# [What is required]
Find "What comes next in the sequence?" in the material, then return exactly the line containing it and all lines after it to the end, leaving out pictures.

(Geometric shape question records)
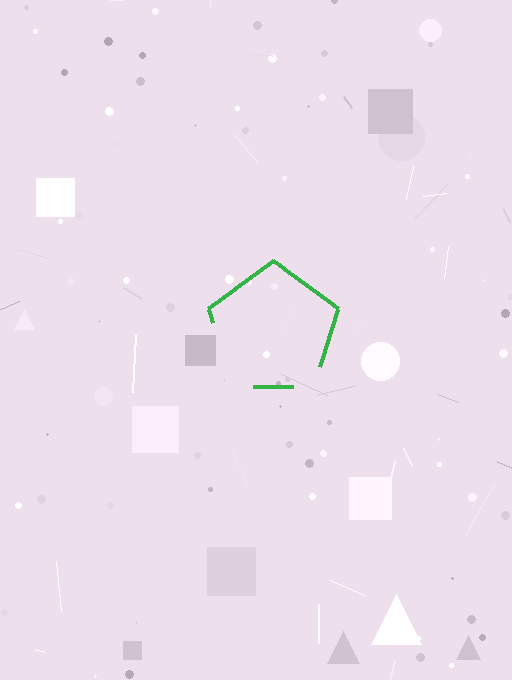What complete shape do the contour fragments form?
The contour fragments form a pentagon.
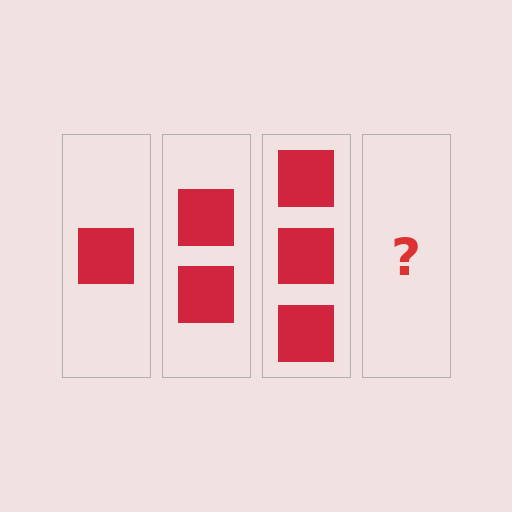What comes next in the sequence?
The next element should be 4 squares.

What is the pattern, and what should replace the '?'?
The pattern is that each step adds one more square. The '?' should be 4 squares.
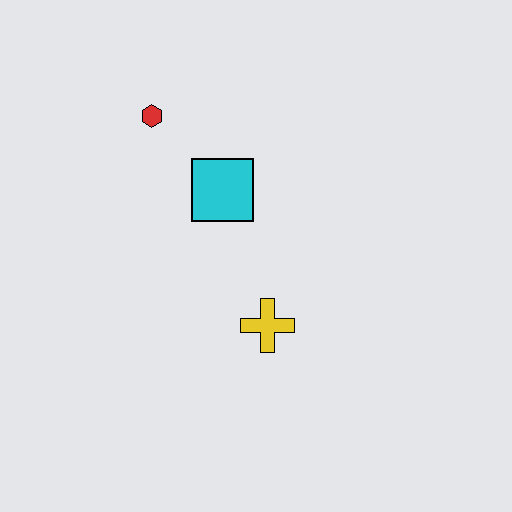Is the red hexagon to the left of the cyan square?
Yes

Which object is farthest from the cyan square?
The yellow cross is farthest from the cyan square.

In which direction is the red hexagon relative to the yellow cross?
The red hexagon is above the yellow cross.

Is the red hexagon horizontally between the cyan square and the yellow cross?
No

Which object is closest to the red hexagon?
The cyan square is closest to the red hexagon.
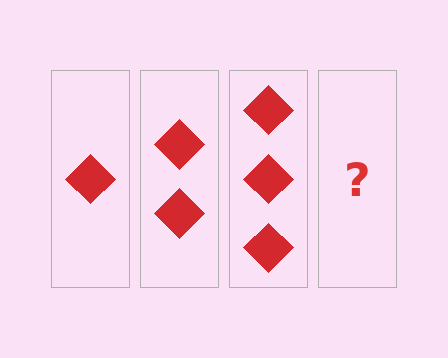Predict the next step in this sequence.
The next step is 4 diamonds.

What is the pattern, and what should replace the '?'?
The pattern is that each step adds one more diamond. The '?' should be 4 diamonds.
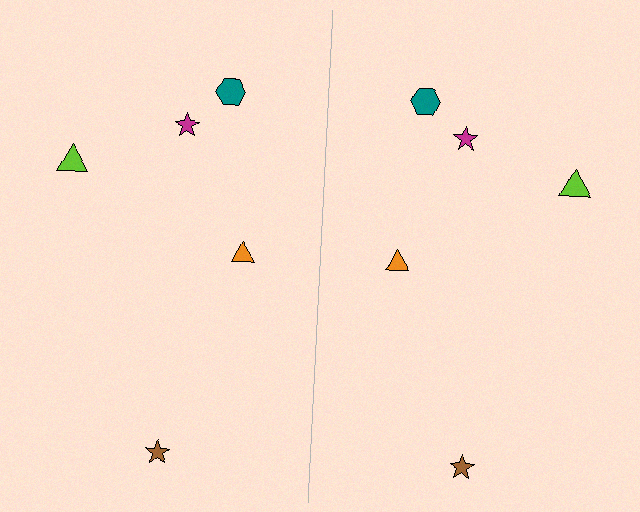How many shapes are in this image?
There are 10 shapes in this image.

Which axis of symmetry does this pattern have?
The pattern has a vertical axis of symmetry running through the center of the image.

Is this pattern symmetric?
Yes, this pattern has bilateral (reflection) symmetry.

# [Output below]
What comes next in the sequence?
The next element should be 4 squares.

What is the pattern, and what should replace the '?'?
The pattern is that each step adds one more square. The '?' should be 4 squares.
Is the red hexagon to the left of the cyan square?
Yes

Which object is farthest from the cyan square?
The yellow cross is farthest from the cyan square.

In which direction is the red hexagon relative to the yellow cross?
The red hexagon is above the yellow cross.

Is the red hexagon horizontally between the cyan square and the yellow cross?
No

Which object is closest to the red hexagon?
The cyan square is closest to the red hexagon.
Predict the next step in this sequence.
The next step is 4 diamonds.

What is the pattern, and what should replace the '?'?
The pattern is that each step adds one more diamond. The '?' should be 4 diamonds.
How many shapes are in this image?
There are 10 shapes in this image.

Which axis of symmetry does this pattern have?
The pattern has a vertical axis of symmetry running through the center of the image.

Is this pattern symmetric?
Yes, this pattern has bilateral (reflection) symmetry.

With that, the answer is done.